Task instructions.
From the listing below, extract each entry exactly as written, minus the images.

Record set.
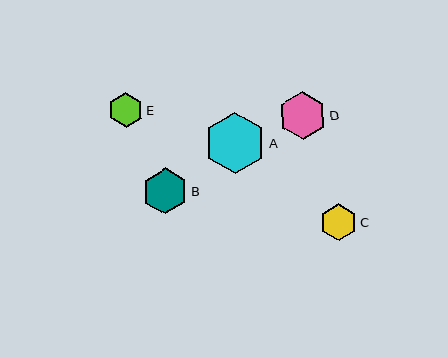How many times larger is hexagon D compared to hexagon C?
Hexagon D is approximately 1.3 times the size of hexagon C.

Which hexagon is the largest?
Hexagon A is the largest with a size of approximately 61 pixels.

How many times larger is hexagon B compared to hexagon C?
Hexagon B is approximately 1.3 times the size of hexagon C.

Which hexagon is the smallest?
Hexagon E is the smallest with a size of approximately 34 pixels.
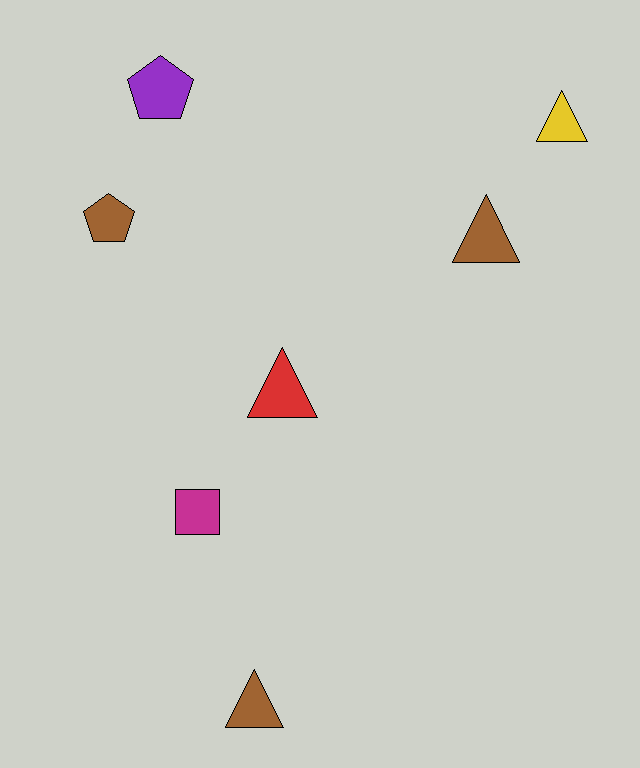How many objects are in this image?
There are 7 objects.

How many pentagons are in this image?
There are 2 pentagons.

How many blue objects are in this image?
There are no blue objects.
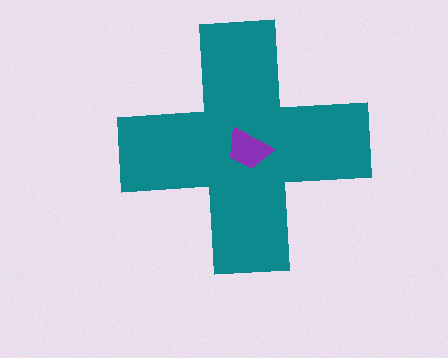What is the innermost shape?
The purple trapezoid.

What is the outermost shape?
The teal cross.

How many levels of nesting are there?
2.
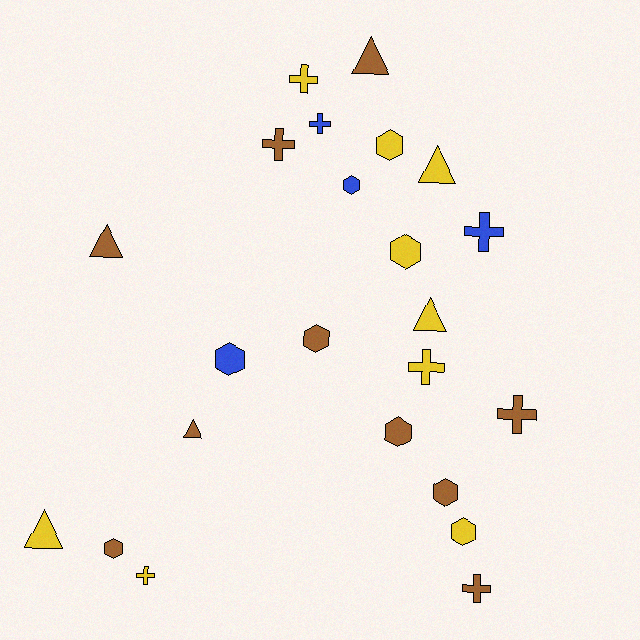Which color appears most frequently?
Brown, with 10 objects.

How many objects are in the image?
There are 23 objects.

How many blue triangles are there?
There are no blue triangles.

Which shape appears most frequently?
Hexagon, with 9 objects.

Final answer.
How many times larger is hexagon D compared to hexagon C?
Hexagon D is approximately 1.3 times the size of hexagon C.

Which hexagon is the largest?
Hexagon A is the largest with a size of approximately 61 pixels.

How many times larger is hexagon B compared to hexagon C?
Hexagon B is approximately 1.3 times the size of hexagon C.

Which hexagon is the smallest?
Hexagon E is the smallest with a size of approximately 34 pixels.
How many objects are in this image?
There are 7 objects.

How many pentagons are in this image?
There are 2 pentagons.

How many blue objects are in this image?
There are no blue objects.
What is the innermost shape?
The purple trapezoid.

What is the outermost shape?
The teal cross.

How many levels of nesting are there?
2.
Which color appears most frequently?
Brown, with 10 objects.

How many objects are in the image?
There are 23 objects.

How many blue triangles are there?
There are no blue triangles.

Which shape appears most frequently?
Hexagon, with 9 objects.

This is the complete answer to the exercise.